## PROBLEM STATEMENT
Write out the data again exactly, skipping every picture.

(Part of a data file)
━━━━━━━━━━━━━━━━━━━━
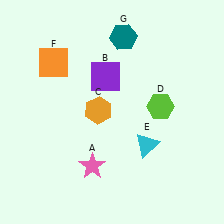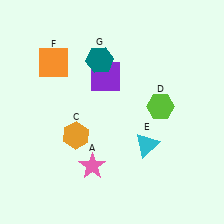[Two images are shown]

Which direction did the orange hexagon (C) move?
The orange hexagon (C) moved down and to the left.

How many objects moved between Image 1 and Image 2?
2 objects moved between the two images.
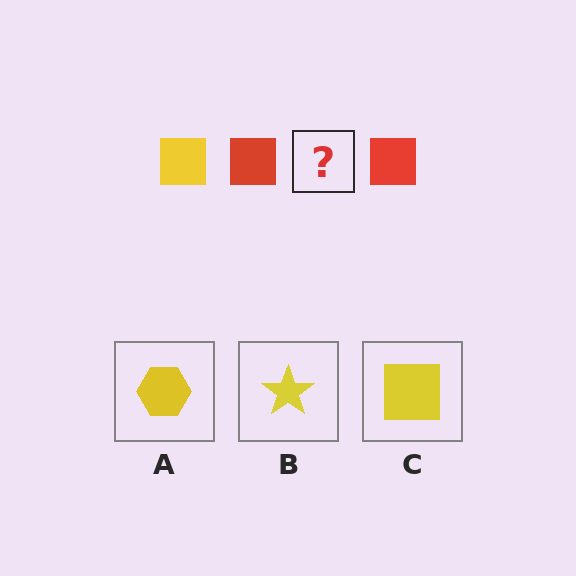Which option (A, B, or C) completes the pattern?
C.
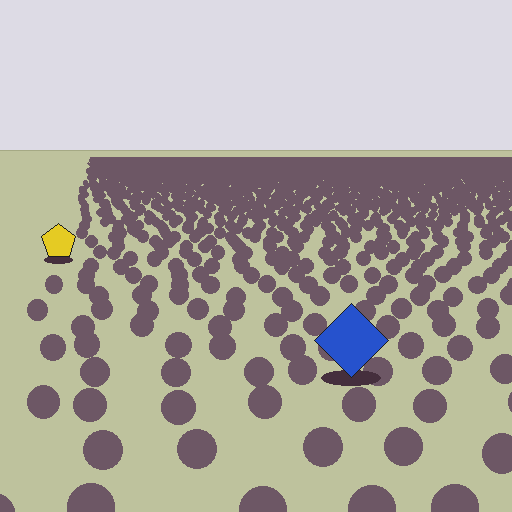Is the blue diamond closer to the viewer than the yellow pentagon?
Yes. The blue diamond is closer — you can tell from the texture gradient: the ground texture is coarser near it.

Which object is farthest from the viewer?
The yellow pentagon is farthest from the viewer. It appears smaller and the ground texture around it is denser.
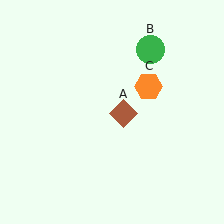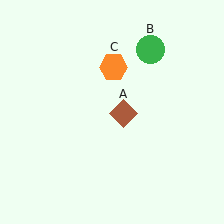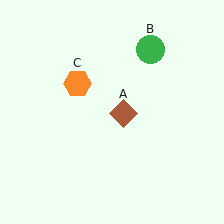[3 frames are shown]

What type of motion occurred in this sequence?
The orange hexagon (object C) rotated counterclockwise around the center of the scene.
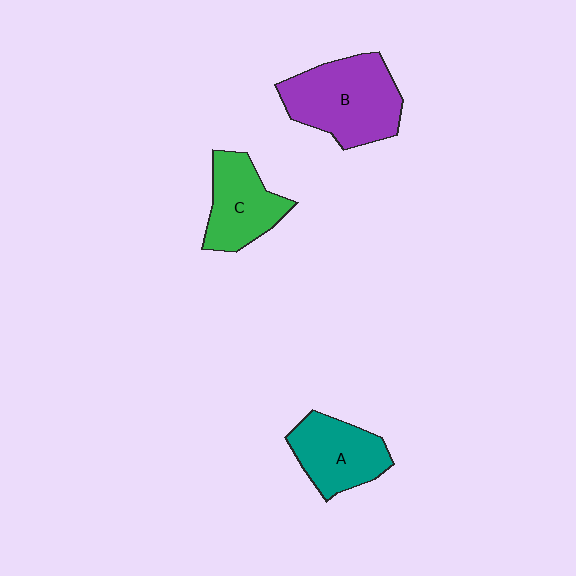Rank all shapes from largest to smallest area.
From largest to smallest: B (purple), A (teal), C (green).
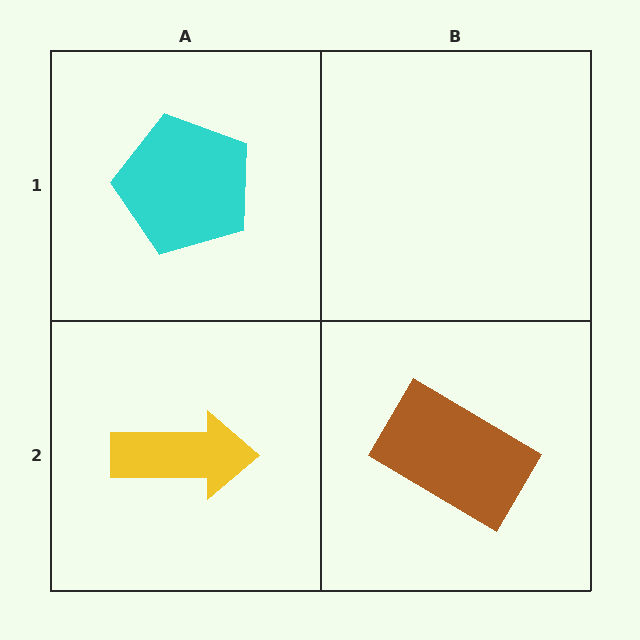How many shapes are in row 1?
1 shape.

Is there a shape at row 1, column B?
No, that cell is empty.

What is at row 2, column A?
A yellow arrow.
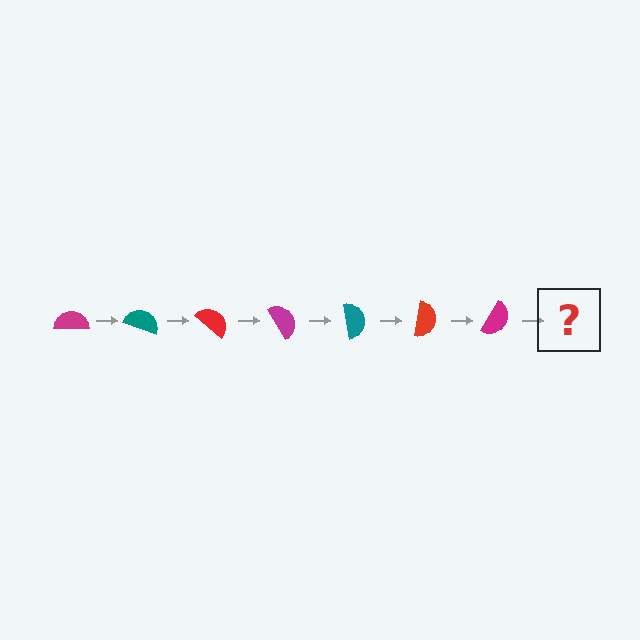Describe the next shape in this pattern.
It should be a teal semicircle, rotated 140 degrees clockwise from the start.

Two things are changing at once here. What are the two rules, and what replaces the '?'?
The two rules are that it rotates 20 degrees clockwise each step and the color cycles through magenta, teal, and red. The '?' should be a teal semicircle, rotated 140 degrees clockwise from the start.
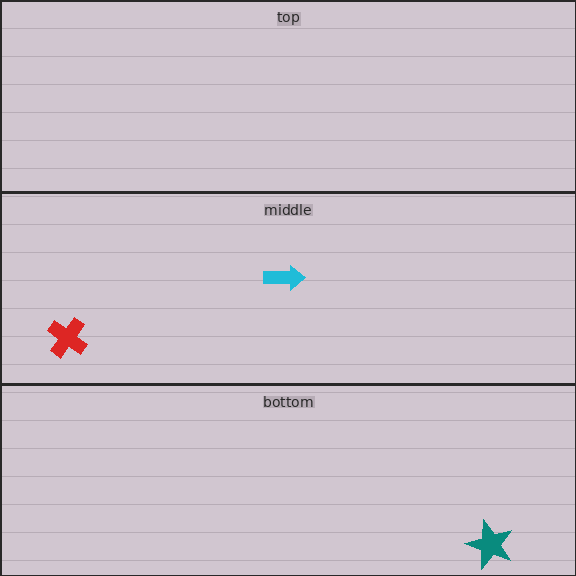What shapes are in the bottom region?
The teal star.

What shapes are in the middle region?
The red cross, the cyan arrow.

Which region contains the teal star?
The bottom region.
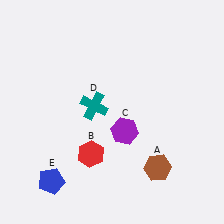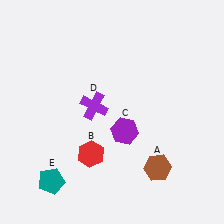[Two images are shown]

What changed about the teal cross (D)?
In Image 1, D is teal. In Image 2, it changed to purple.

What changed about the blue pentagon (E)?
In Image 1, E is blue. In Image 2, it changed to teal.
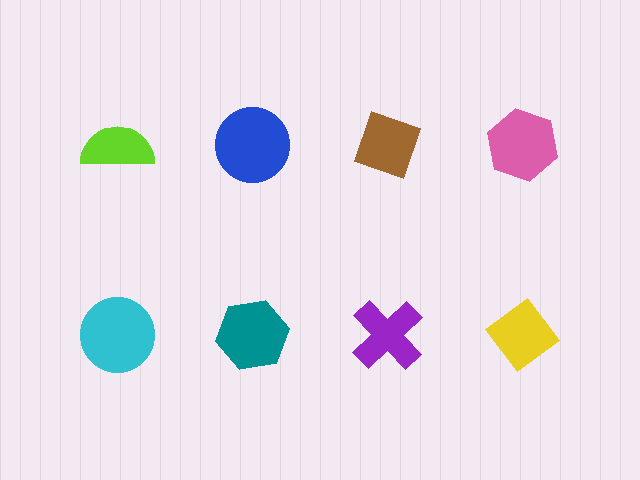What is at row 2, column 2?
A teal hexagon.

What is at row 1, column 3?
A brown diamond.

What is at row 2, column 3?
A purple cross.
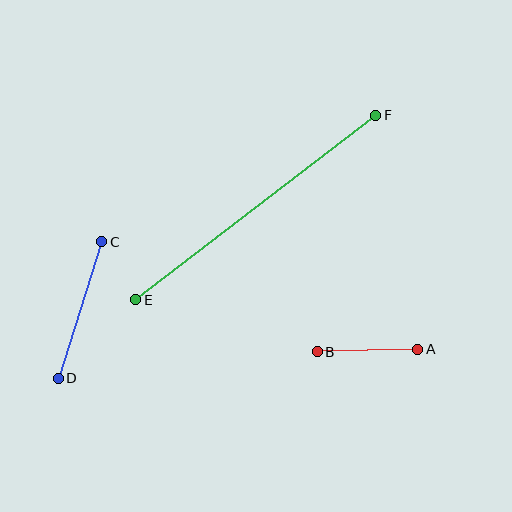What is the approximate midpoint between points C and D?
The midpoint is at approximately (80, 310) pixels.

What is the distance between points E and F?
The distance is approximately 303 pixels.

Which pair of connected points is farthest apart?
Points E and F are farthest apart.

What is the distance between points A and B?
The distance is approximately 101 pixels.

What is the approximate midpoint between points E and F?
The midpoint is at approximately (256, 208) pixels.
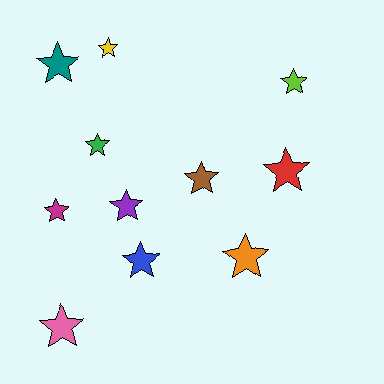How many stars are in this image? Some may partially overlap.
There are 11 stars.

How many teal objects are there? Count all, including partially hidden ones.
There is 1 teal object.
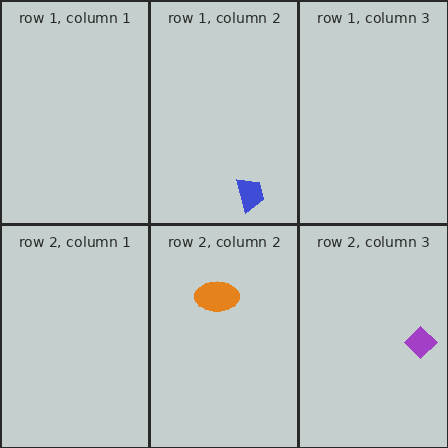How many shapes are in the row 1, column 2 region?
1.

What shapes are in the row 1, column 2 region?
The blue trapezoid.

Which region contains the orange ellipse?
The row 2, column 2 region.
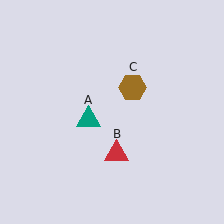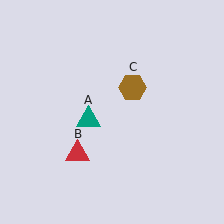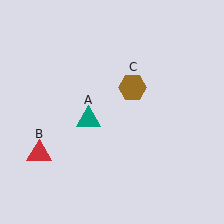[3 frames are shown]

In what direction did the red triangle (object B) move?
The red triangle (object B) moved left.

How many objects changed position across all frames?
1 object changed position: red triangle (object B).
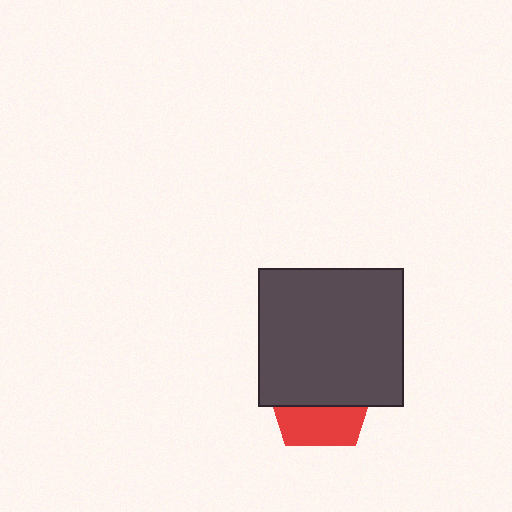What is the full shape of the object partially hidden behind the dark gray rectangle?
The partially hidden object is a red pentagon.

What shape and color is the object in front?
The object in front is a dark gray rectangle.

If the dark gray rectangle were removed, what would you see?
You would see the complete red pentagon.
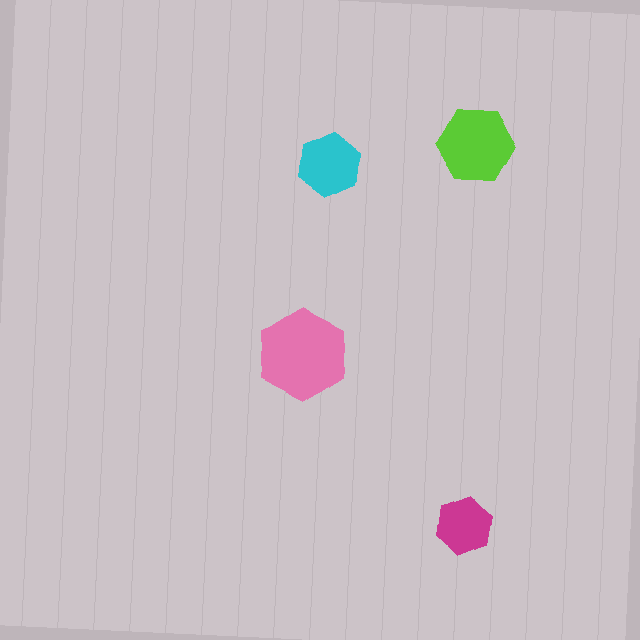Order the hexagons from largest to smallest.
the pink one, the lime one, the cyan one, the magenta one.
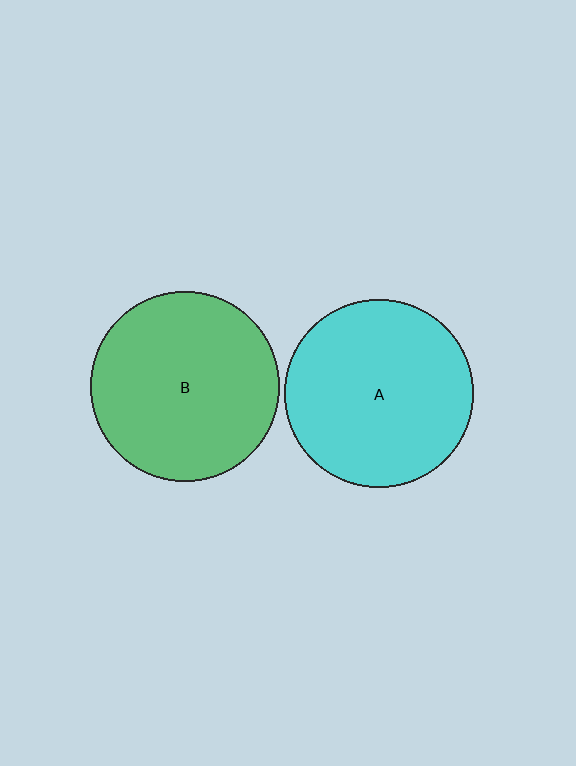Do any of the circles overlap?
No, none of the circles overlap.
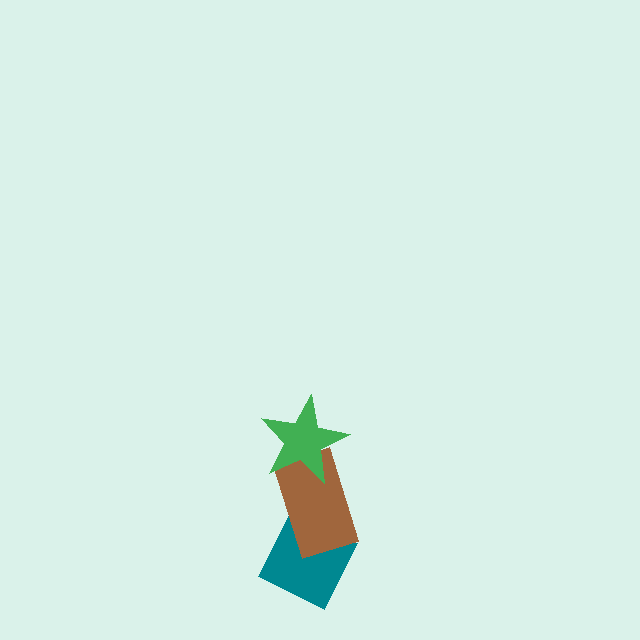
━━━━━━━━━━━━━━━━━━━━
## FULL RESPONSE
[Two images are shown]

Which direction did the orange hexagon (C) move?
The orange hexagon (C) moved down and to the left.

How many objects moved between Image 1 and Image 2?
2 objects moved between the two images.
Which option (A, B, or C) completes the pattern?
C.
Is the blue diamond closer to the viewer than the yellow pentagon?
Yes. The blue diamond is closer — you can tell from the texture gradient: the ground texture is coarser near it.

Which object is farthest from the viewer?
The yellow pentagon is farthest from the viewer. It appears smaller and the ground texture around it is denser.
[3 frames are shown]

What type of motion occurred in this sequence?
The orange hexagon (object C) rotated counterclockwise around the center of the scene.
Rank all shapes from largest to smallest area.
From largest to smallest: B (purple), A (teal), C (green).
How many shapes are in row 1?
1 shape.

Is there a shape at row 1, column B?
No, that cell is empty.

What is at row 2, column A?
A yellow arrow.
Describe the next shape in this pattern.
It should be a teal semicircle, rotated 140 degrees clockwise from the start.

Two things are changing at once here. What are the two rules, and what replaces the '?'?
The two rules are that it rotates 20 degrees clockwise each step and the color cycles through magenta, teal, and red. The '?' should be a teal semicircle, rotated 140 degrees clockwise from the start.
What shapes are in the bottom region?
The teal star.

What shapes are in the middle region?
The red cross, the cyan arrow.

Which region contains the teal star?
The bottom region.
[Two images are shown]

What changed about the teal cross (D)?
In Image 1, D is teal. In Image 2, it changed to purple.

What changed about the blue pentagon (E)?
In Image 1, E is blue. In Image 2, it changed to teal.
What is at row 2, column 2?
A teal hexagon.

What is at row 1, column 3?
A brown diamond.

What is at row 2, column 3?
A purple cross.
What is the approximate midpoint between points C and D?
The midpoint is at approximately (80, 310) pixels.

What is the distance between points E and F?
The distance is approximately 303 pixels.

Which pair of connected points is farthest apart?
Points E and F are farthest apart.

What is the distance between points A and B?
The distance is approximately 101 pixels.

What is the approximate midpoint between points E and F?
The midpoint is at approximately (256, 208) pixels.
How many stars are in this image? Some may partially overlap.
There are 11 stars.

How many teal objects are there? Count all, including partially hidden ones.
There is 1 teal object.
How many shapes are in the row 1, column 2 region?
1.

What shapes are in the row 1, column 2 region?
The blue trapezoid.

Which region contains the orange ellipse?
The row 2, column 2 region.
[3 frames are shown]

In what direction did the red triangle (object B) move?
The red triangle (object B) moved left.

How many objects changed position across all frames?
1 object changed position: red triangle (object B).
What is the full shape of the object partially hidden behind the dark gray rectangle?
The partially hidden object is a red pentagon.

What shape and color is the object in front?
The object in front is a dark gray rectangle.

If the dark gray rectangle were removed, what would you see?
You would see the complete red pentagon.
Order the hexagons from largest to smallest.
the pink one, the lime one, the cyan one, the magenta one.
Do any of the circles overlap?
No, none of the circles overlap.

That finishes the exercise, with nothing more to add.